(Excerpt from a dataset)
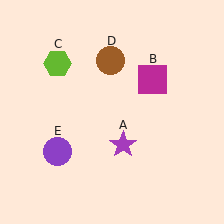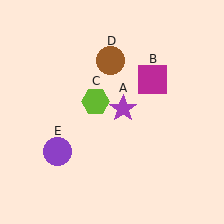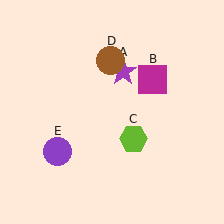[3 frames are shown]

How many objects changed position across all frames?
2 objects changed position: purple star (object A), lime hexagon (object C).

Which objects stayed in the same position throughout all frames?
Magenta square (object B) and brown circle (object D) and purple circle (object E) remained stationary.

• _Task to complete_
Leaving out the pictures, repeat the data above exactly.

• _Full solution_
[3 frames are shown]

How many objects changed position across all frames?
2 objects changed position: purple star (object A), lime hexagon (object C).

Which objects stayed in the same position throughout all frames?
Magenta square (object B) and brown circle (object D) and purple circle (object E) remained stationary.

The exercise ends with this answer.